Problem to solve >> Repeat every record below exactly, but leave out any pictures.

Record set >>
________________________
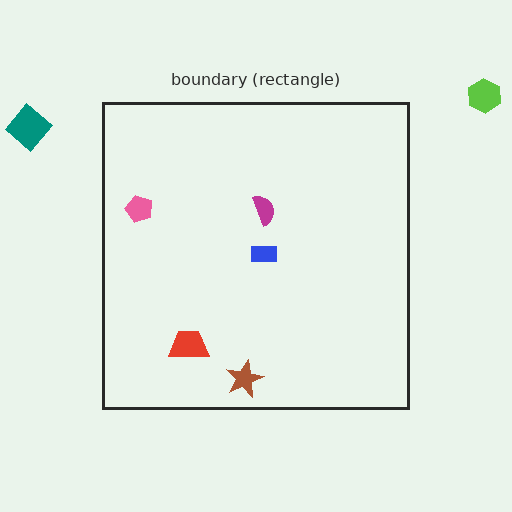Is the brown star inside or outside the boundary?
Inside.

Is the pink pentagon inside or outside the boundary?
Inside.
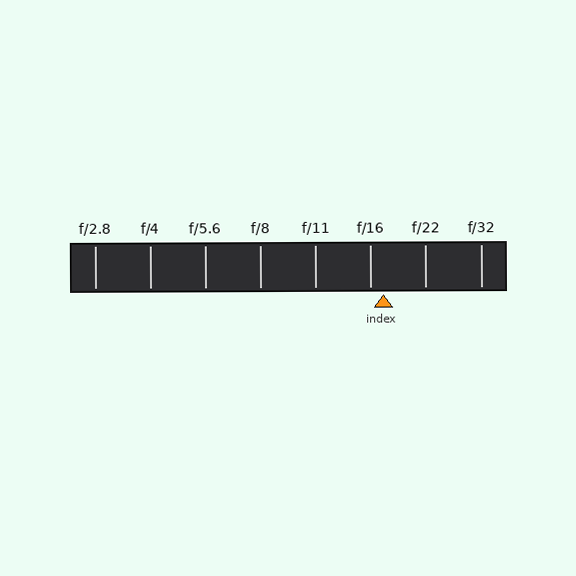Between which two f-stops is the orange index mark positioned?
The index mark is between f/16 and f/22.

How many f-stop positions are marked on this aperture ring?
There are 8 f-stop positions marked.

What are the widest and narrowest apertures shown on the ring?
The widest aperture shown is f/2.8 and the narrowest is f/32.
________________________
Solution to this exercise >>
Is the brown star inside or outside the boundary?
Inside.

Is the pink pentagon inside or outside the boundary?
Inside.
Between which two f-stops is the orange index mark positioned?
The index mark is between f/16 and f/22.

How many f-stop positions are marked on this aperture ring?
There are 8 f-stop positions marked.

What are the widest and narrowest apertures shown on the ring?
The widest aperture shown is f/2.8 and the narrowest is f/32.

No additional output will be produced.